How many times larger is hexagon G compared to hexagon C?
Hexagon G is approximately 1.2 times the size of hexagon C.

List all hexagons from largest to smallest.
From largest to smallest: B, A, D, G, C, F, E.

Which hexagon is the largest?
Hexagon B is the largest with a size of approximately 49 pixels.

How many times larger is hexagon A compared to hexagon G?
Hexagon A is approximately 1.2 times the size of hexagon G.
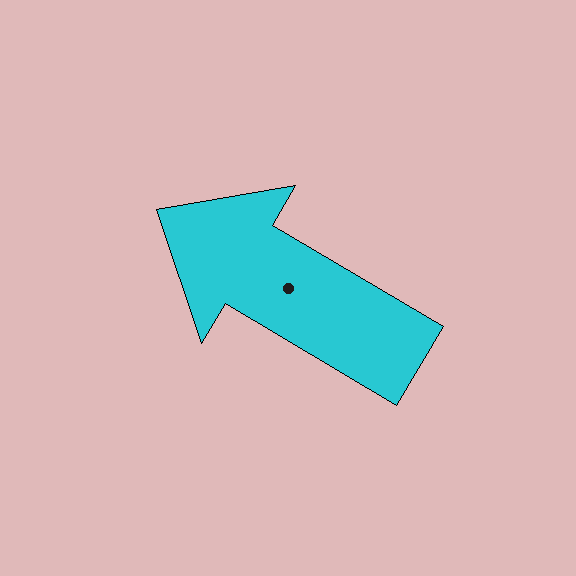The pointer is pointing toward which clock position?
Roughly 10 o'clock.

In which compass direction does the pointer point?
Northwest.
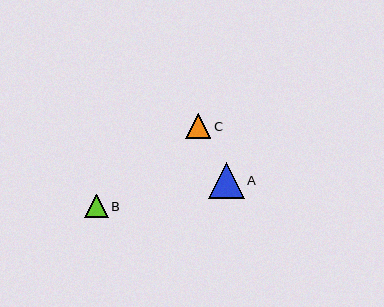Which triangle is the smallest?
Triangle B is the smallest with a size of approximately 23 pixels.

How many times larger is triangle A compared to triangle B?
Triangle A is approximately 1.5 times the size of triangle B.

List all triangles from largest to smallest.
From largest to smallest: A, C, B.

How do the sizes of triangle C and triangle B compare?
Triangle C and triangle B are approximately the same size.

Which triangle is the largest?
Triangle A is the largest with a size of approximately 36 pixels.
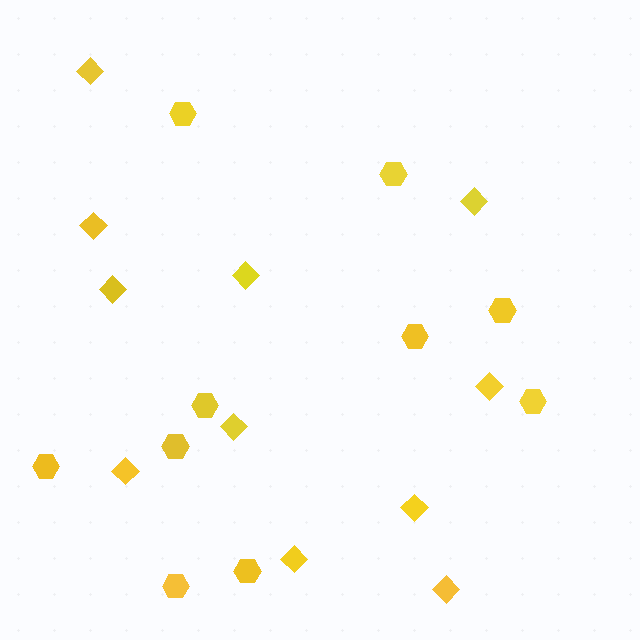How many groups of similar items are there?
There are 2 groups: one group of hexagons (10) and one group of diamonds (11).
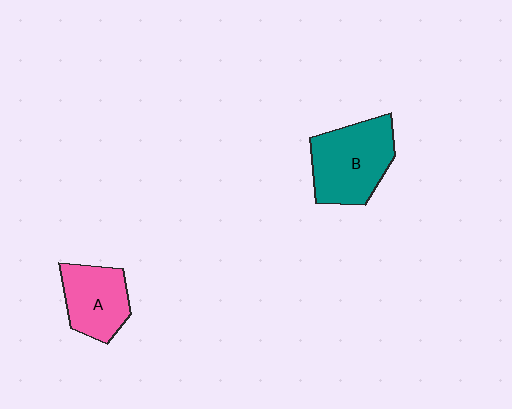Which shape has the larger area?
Shape B (teal).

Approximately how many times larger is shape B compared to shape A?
Approximately 1.3 times.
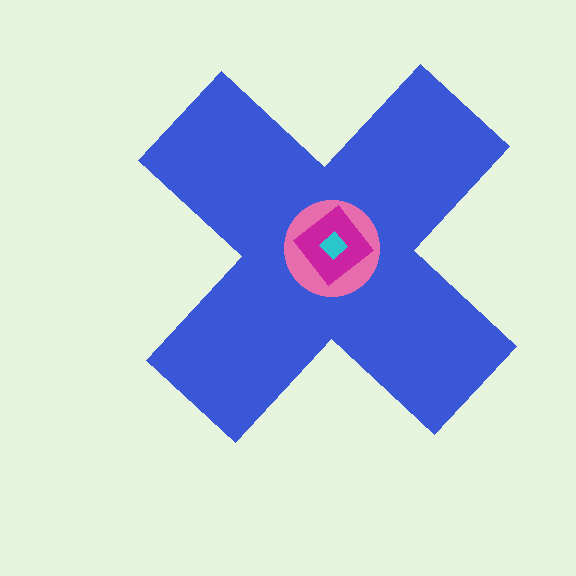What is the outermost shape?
The blue cross.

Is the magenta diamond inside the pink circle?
Yes.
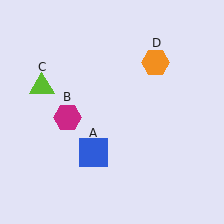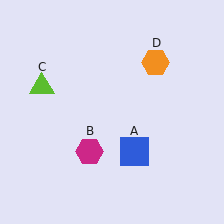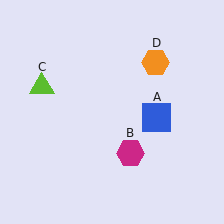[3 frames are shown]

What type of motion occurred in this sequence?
The blue square (object A), magenta hexagon (object B) rotated counterclockwise around the center of the scene.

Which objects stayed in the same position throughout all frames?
Lime triangle (object C) and orange hexagon (object D) remained stationary.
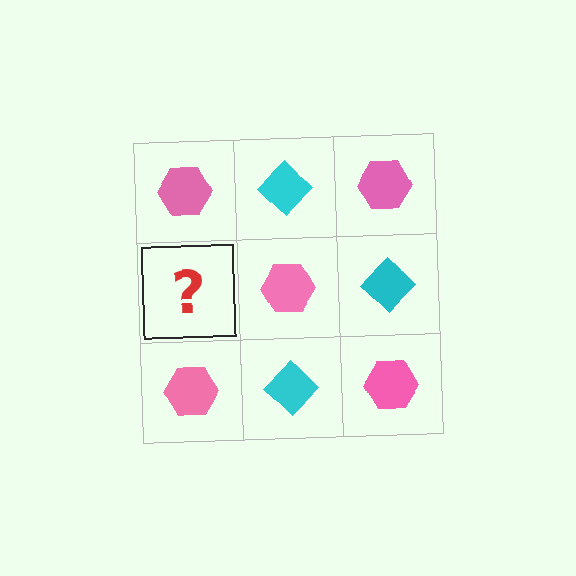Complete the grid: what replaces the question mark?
The question mark should be replaced with a cyan diamond.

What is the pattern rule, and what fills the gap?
The rule is that it alternates pink hexagon and cyan diamond in a checkerboard pattern. The gap should be filled with a cyan diamond.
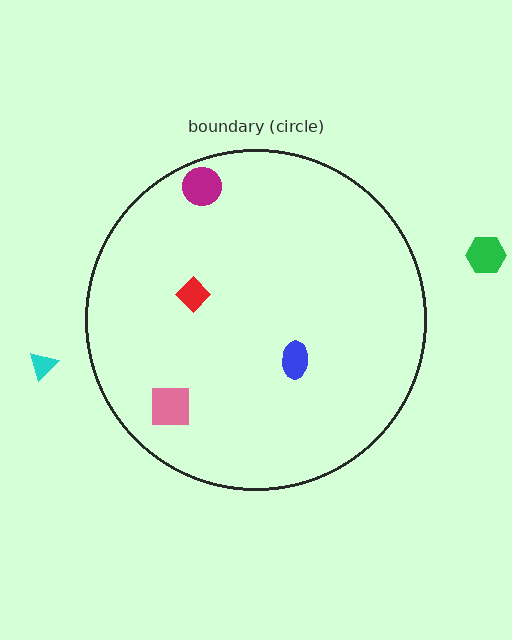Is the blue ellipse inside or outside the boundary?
Inside.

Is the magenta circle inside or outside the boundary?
Inside.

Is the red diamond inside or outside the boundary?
Inside.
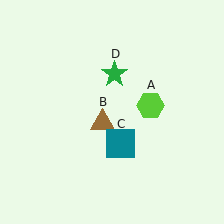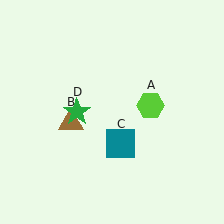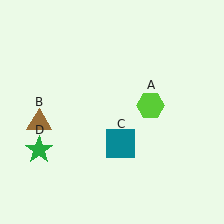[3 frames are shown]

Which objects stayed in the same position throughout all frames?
Lime hexagon (object A) and teal square (object C) remained stationary.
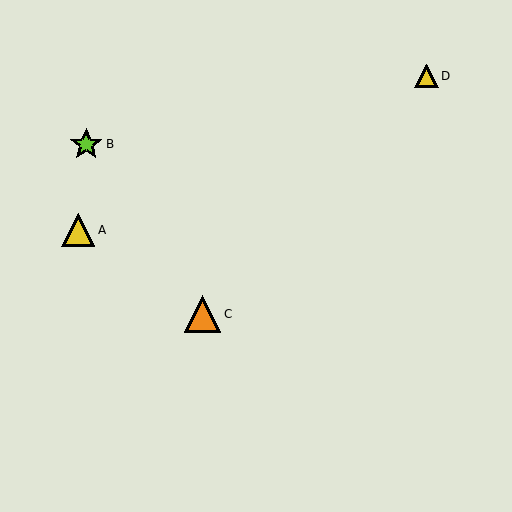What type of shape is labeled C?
Shape C is an orange triangle.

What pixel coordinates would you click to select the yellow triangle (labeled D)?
Click at (427, 76) to select the yellow triangle D.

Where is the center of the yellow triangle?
The center of the yellow triangle is at (427, 76).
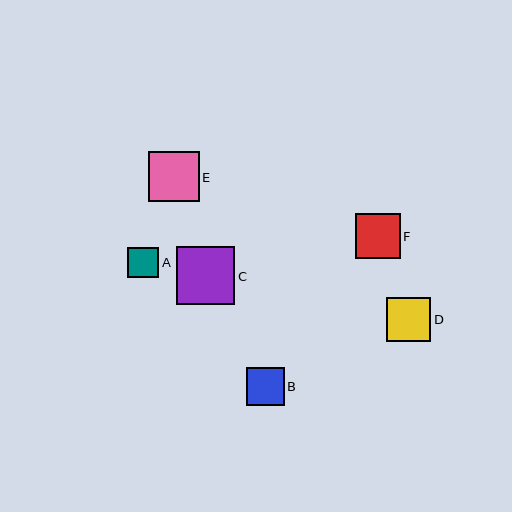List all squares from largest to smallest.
From largest to smallest: C, E, F, D, B, A.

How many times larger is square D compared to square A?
Square D is approximately 1.4 times the size of square A.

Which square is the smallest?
Square A is the smallest with a size of approximately 31 pixels.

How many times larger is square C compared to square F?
Square C is approximately 1.3 times the size of square F.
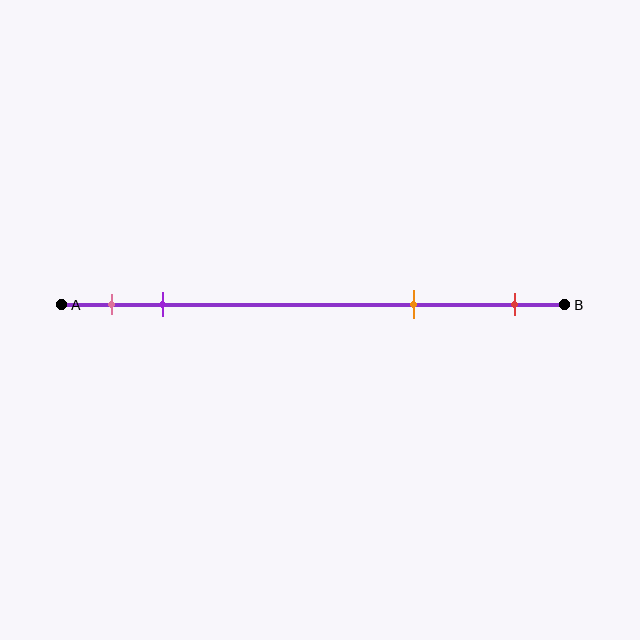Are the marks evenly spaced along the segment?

§ WRITTEN PROBLEM
Keep the pictures out of your copy, and repeat every entry above exactly.

§ TASK SOLUTION
How many times larger is hexagon G compared to hexagon C?
Hexagon G is approximately 1.2 times the size of hexagon C.

List all hexagons from largest to smallest.
From largest to smallest: B, A, D, G, C, F, E.

Which hexagon is the largest?
Hexagon B is the largest with a size of approximately 49 pixels.

How many times larger is hexagon A compared to hexagon G?
Hexagon A is approximately 1.2 times the size of hexagon G.
The pointer is pointing toward which clock position?
Roughly 10 o'clock.

In which compass direction does the pointer point?
Northwest.
Which triangle is the smallest?
Triangle B is the smallest with a size of approximately 23 pixels.

How many times larger is triangle A compared to triangle B?
Triangle A is approximately 1.5 times the size of triangle B.

List all triangles from largest to smallest.
From largest to smallest: A, C, B.

How do the sizes of triangle C and triangle B compare?
Triangle C and triangle B are approximately the same size.

Which triangle is the largest?
Triangle A is the largest with a size of approximately 36 pixels.
How many groups of similar items are there?
There are 2 groups: one group of hexagons (10) and one group of diamonds (11).
Which shape has the larger area?
Shape B (teal).

Approximately how many times larger is shape B compared to shape A?
Approximately 1.3 times.
What is the outermost shape?
The blue cross.

Is the magenta diamond inside the pink circle?
Yes.
[3 frames are shown]

What type of motion occurred in this sequence?
The blue square (object A), magenta hexagon (object B) rotated counterclockwise around the center of the scene.

Which objects stayed in the same position throughout all frames?
Lime triangle (object C) and orange hexagon (object D) remained stationary.
Complete the grid: what replaces the question mark?
The question mark should be replaced with a cyan diamond.

What is the pattern rule, and what fills the gap?
The rule is that it alternates pink hexagon and cyan diamond in a checkerboard pattern. The gap should be filled with a cyan diamond.
Is the blue ellipse inside or outside the boundary?
Inside.

Is the magenta circle inside or outside the boundary?
Inside.

Is the red diamond inside or outside the boundary?
Inside.
[3 frames are shown]

Which objects stayed in the same position throughout all frames?
Lime hexagon (object A) and teal square (object C) remained stationary.
What type of shape is labeled C?
Shape C is an orange triangle.

What pixel coordinates would you click to select the yellow triangle (labeled D)?
Click at (427, 76) to select the yellow triangle D.

Where is the center of the yellow triangle?
The center of the yellow triangle is at (427, 76).
List all squares from largest to smallest.
From largest to smallest: C, E, F, D, B, A.

How many times larger is square D compared to square A?
Square D is approximately 1.4 times the size of square A.

Which square is the smallest?
Square A is the smallest with a size of approximately 31 pixels.

How many times larger is square C compared to square F?
Square C is approximately 1.3 times the size of square F.
Are the marks evenly spaced along the segment?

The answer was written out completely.